Given task: Look in the material below for the line with "Which color takes up the least area?" and the line with "What small shapes is it made of?", then set down exactly those two lines and all lines between, nothing more.

Input for this task:
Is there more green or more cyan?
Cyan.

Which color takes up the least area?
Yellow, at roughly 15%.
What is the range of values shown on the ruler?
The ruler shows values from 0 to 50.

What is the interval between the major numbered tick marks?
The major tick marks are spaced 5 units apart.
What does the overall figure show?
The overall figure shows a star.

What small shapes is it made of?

...

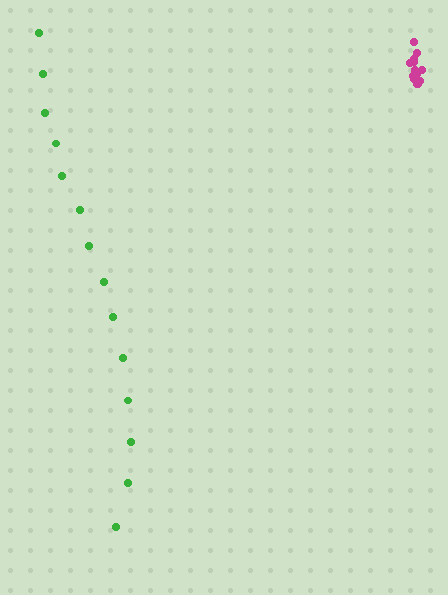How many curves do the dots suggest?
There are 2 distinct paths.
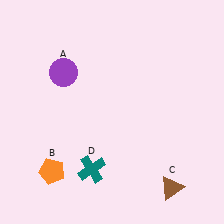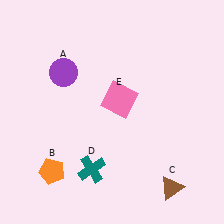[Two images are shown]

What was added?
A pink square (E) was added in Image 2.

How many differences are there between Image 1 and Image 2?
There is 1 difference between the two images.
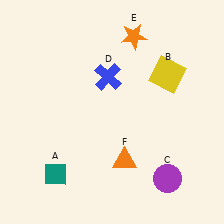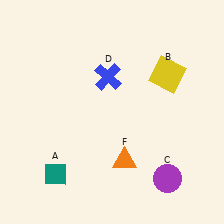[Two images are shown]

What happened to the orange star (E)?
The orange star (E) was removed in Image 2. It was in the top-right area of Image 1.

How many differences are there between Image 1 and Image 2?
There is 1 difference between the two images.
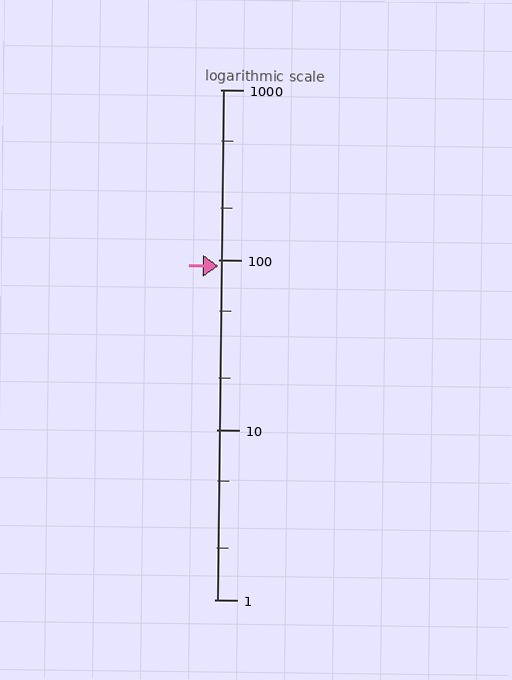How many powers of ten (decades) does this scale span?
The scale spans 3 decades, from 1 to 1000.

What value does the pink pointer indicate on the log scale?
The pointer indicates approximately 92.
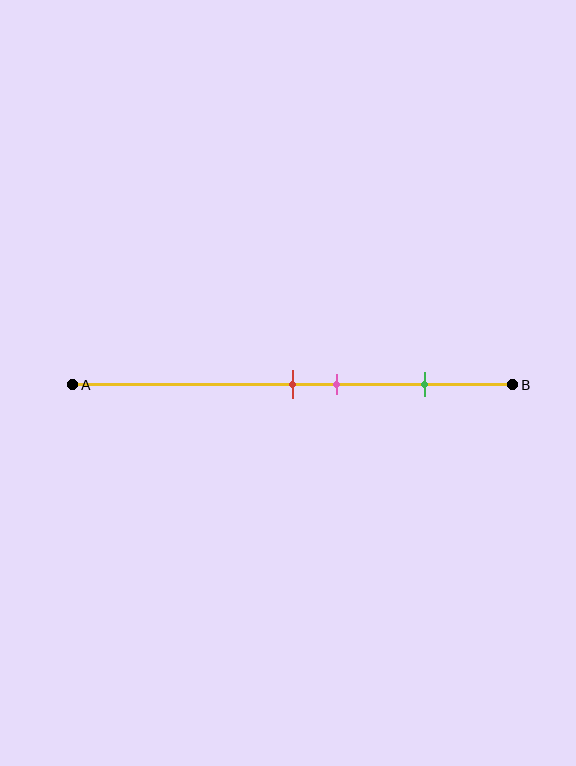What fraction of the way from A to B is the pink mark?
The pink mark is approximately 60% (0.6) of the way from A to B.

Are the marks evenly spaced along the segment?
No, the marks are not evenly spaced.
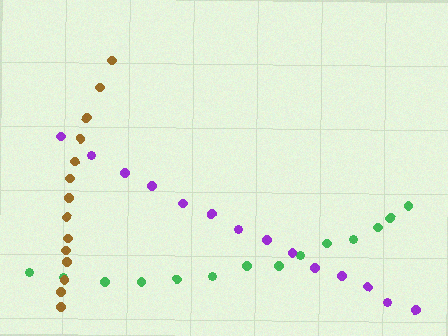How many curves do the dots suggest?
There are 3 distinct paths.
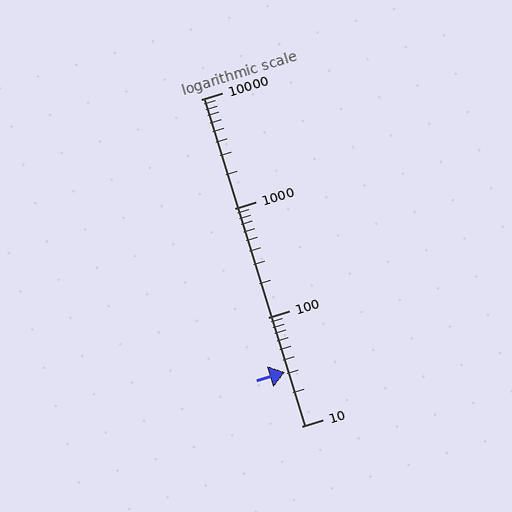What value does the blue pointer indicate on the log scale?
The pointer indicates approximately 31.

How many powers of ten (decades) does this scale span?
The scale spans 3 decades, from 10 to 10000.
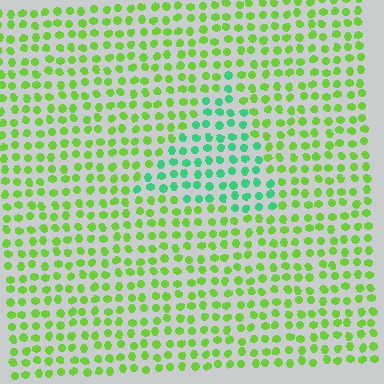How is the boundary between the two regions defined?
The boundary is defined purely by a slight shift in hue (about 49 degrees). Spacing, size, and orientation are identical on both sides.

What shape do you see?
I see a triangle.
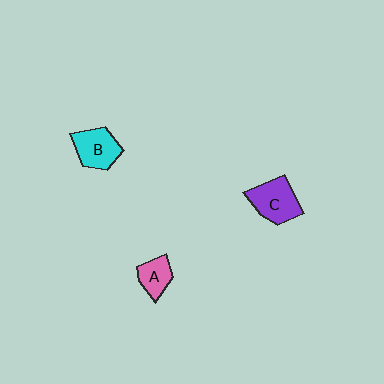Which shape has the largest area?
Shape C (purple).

Output of the task:
Which color takes up the least area?
Yellow, at roughly 15%.
What is the range of values shown on the ruler?
The ruler shows values from 0 to 50.

What is the interval between the major numbered tick marks?
The major tick marks are spaced 5 units apart.
What does the overall figure show?
The overall figure shows a star.

What small shapes is it made of?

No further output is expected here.